(Entries on shapes shown in images)
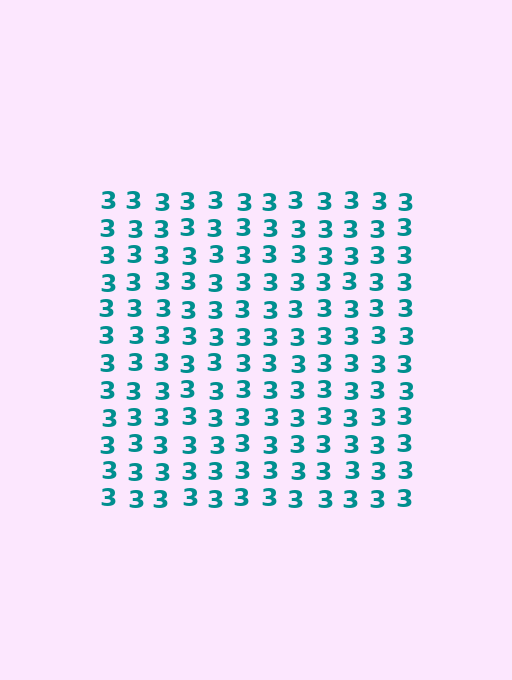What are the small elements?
The small elements are digit 3's.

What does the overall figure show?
The overall figure shows a square.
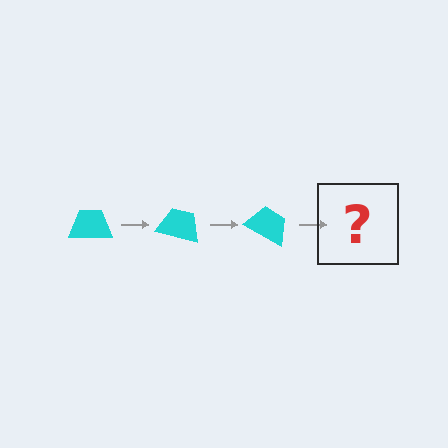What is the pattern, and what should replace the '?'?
The pattern is that the trapezoid rotates 15 degrees clockwise each step. The '?' should be a cyan trapezoid rotated 45 degrees clockwise.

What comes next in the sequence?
The next element should be a cyan trapezoid rotated 45 degrees clockwise.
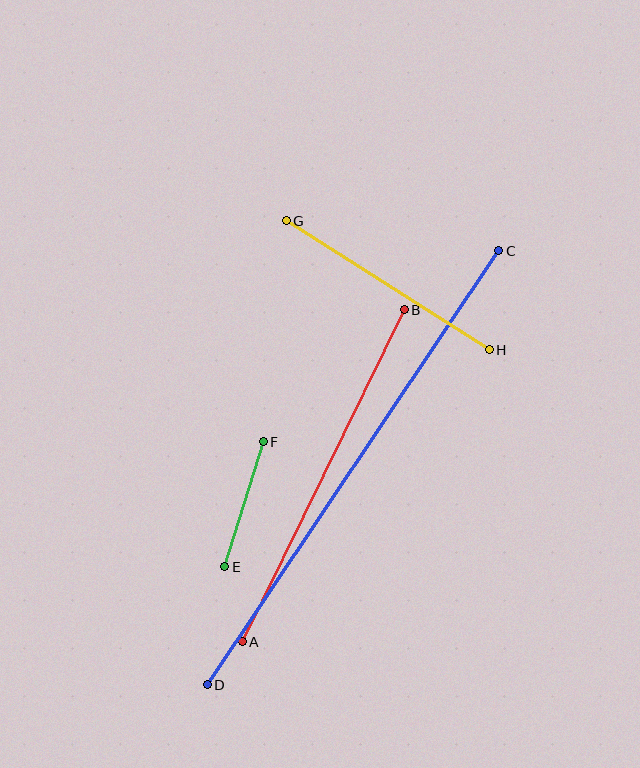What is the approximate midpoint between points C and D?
The midpoint is at approximately (353, 468) pixels.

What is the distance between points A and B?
The distance is approximately 369 pixels.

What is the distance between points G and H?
The distance is approximately 240 pixels.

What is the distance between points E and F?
The distance is approximately 131 pixels.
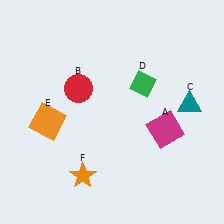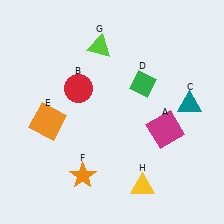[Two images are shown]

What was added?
A lime triangle (G), a yellow triangle (H) were added in Image 2.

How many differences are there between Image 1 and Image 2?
There are 2 differences between the two images.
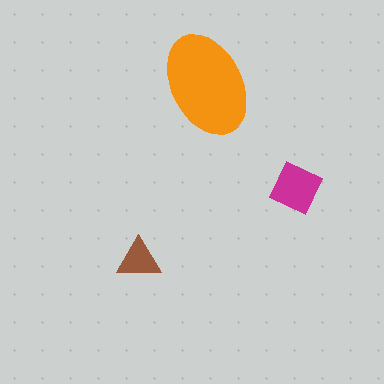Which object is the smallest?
The brown triangle.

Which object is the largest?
The orange ellipse.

### To be done
Find the line containing "What is the distance between points G and H?" in the listing above. Please restate word for word that line through the last one, leaving out the pictures.

### Solution to the problem
What is the distance between points G and H?
The distance is approximately 240 pixels.

What is the distance between points E and F?
The distance is approximately 131 pixels.
[Two images are shown]

What was added?
A lime triangle (G), a yellow triangle (H) were added in Image 2.

How many differences are there between Image 1 and Image 2?
There are 2 differences between the two images.
Which object is the smallest?
The brown triangle.

Which object is the largest?
The orange ellipse.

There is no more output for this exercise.